Your goal: Without the pictures, please reproduce only the lines from the one with "Are B and C horizontally aligned?" through the one with "[3 frames are shown]", both included.

— start Source records —

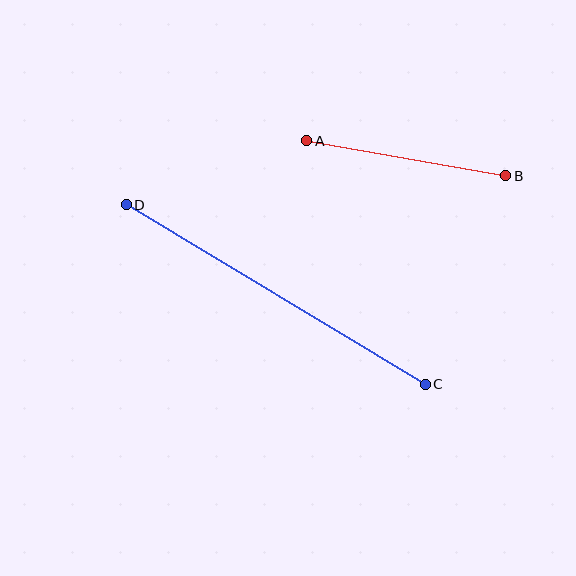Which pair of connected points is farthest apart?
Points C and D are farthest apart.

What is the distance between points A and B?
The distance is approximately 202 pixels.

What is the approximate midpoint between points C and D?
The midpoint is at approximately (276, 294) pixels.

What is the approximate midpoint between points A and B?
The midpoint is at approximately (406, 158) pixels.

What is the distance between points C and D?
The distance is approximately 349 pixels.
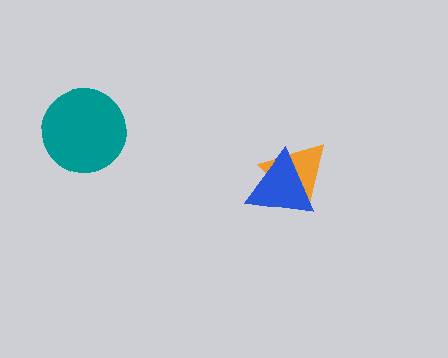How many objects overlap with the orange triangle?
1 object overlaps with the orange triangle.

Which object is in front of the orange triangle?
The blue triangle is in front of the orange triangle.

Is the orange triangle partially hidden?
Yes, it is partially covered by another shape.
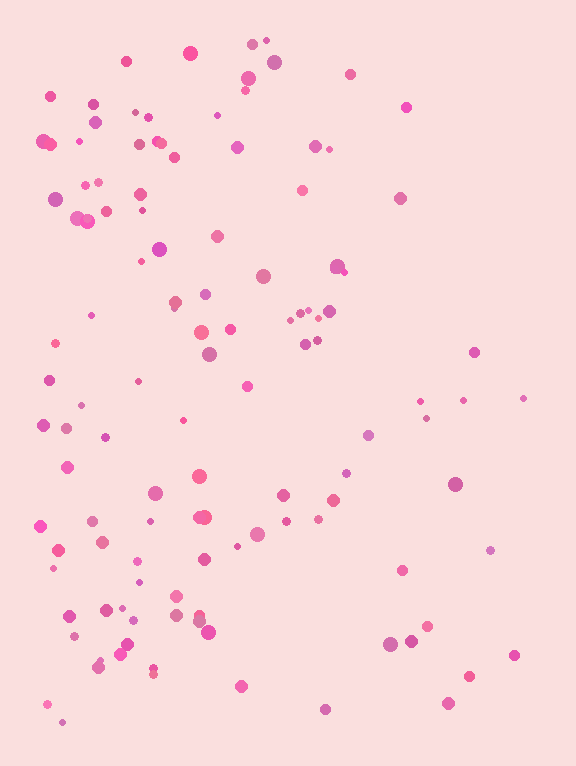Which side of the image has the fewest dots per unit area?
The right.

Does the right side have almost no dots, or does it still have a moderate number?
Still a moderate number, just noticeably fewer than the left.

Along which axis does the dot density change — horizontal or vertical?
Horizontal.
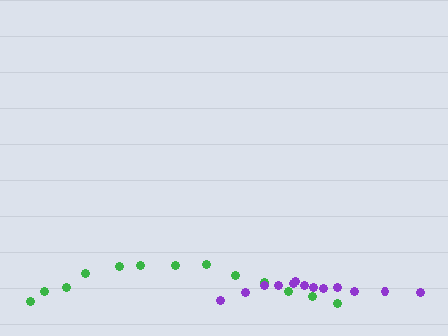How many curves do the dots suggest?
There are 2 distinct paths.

— end Source records —
— start Source records —

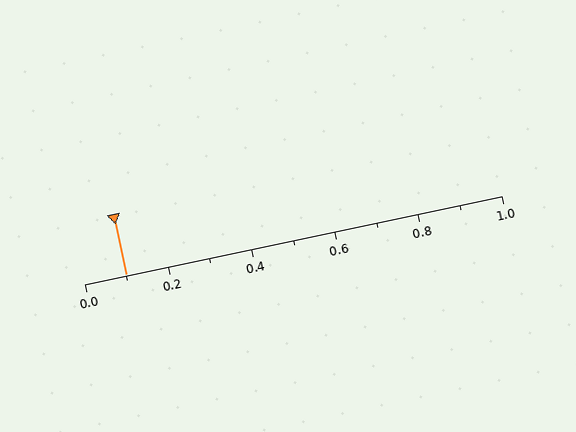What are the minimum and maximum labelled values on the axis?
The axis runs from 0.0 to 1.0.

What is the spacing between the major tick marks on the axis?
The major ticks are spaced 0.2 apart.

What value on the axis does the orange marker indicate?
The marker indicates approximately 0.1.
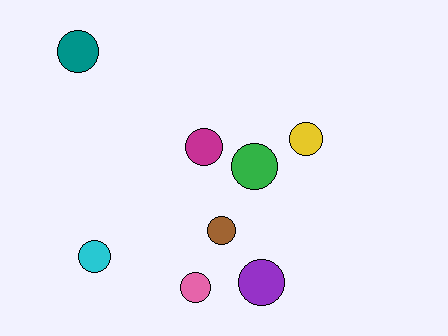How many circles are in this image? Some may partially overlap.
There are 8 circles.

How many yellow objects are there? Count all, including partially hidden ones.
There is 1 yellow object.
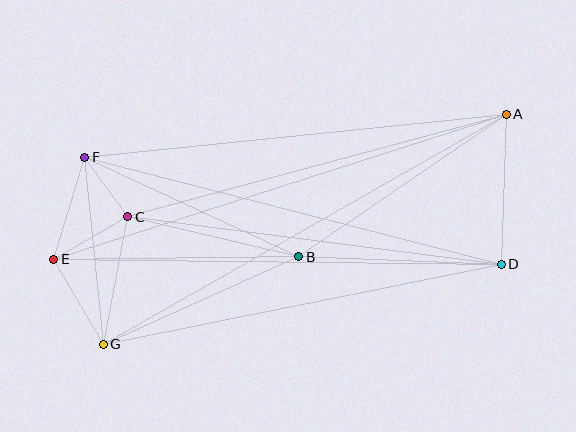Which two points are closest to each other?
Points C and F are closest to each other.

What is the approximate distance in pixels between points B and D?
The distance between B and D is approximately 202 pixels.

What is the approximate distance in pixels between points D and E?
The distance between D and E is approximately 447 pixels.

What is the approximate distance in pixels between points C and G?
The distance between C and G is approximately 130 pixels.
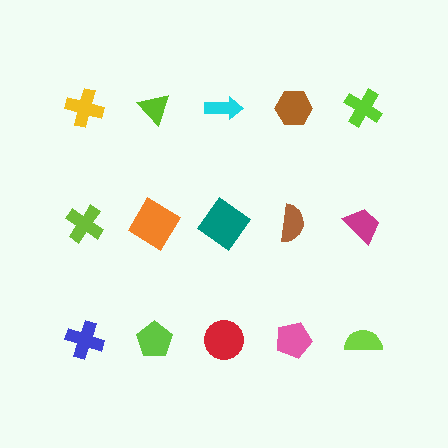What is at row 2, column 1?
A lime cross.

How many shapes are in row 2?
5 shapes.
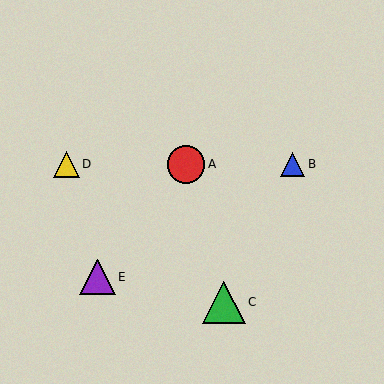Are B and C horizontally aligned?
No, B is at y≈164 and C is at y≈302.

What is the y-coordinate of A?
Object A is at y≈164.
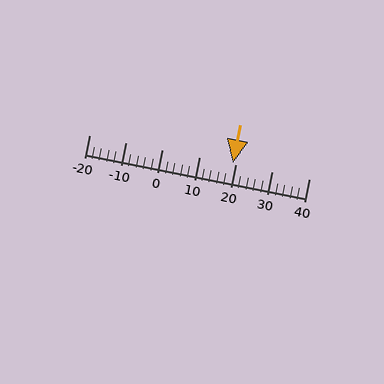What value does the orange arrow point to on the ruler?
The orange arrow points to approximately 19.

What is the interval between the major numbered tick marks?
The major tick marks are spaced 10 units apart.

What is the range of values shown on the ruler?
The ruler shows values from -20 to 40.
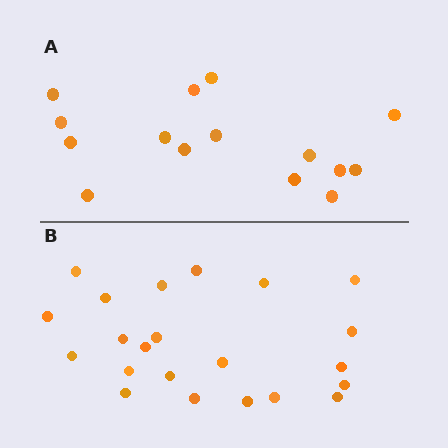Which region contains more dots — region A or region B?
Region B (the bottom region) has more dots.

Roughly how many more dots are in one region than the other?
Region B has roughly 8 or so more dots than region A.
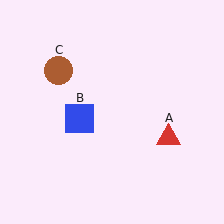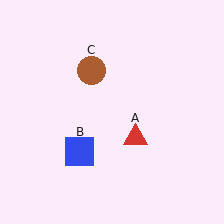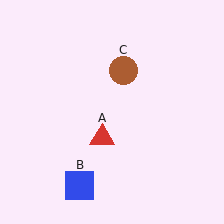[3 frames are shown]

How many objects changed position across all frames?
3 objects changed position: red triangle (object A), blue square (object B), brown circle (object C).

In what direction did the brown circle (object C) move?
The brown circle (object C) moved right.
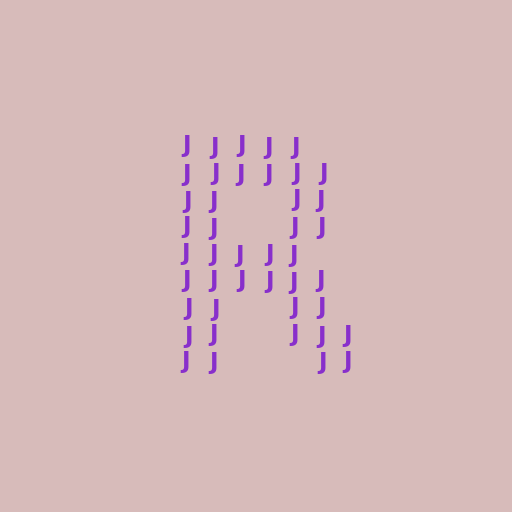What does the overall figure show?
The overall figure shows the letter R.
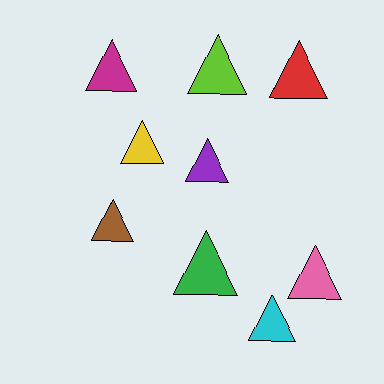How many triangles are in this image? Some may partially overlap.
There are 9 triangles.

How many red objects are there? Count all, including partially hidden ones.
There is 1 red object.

— end Source records —

Exercise output:
Are B and C horizontally aligned?
No, B is at y≈164 and C is at y≈302.

What is the y-coordinate of A?
Object A is at y≈164.
What value does the orange arrow point to on the ruler?
The orange arrow points to approximately 19.

What is the interval between the major numbered tick marks?
The major tick marks are spaced 10 units apart.

What is the range of values shown on the ruler?
The ruler shows values from -20 to 40.
Which region contains more dots — region A or region B?
Region B (the bottom region) has more dots.

Roughly how many more dots are in one region than the other?
Region B has roughly 8 or so more dots than region A.
[3 frames are shown]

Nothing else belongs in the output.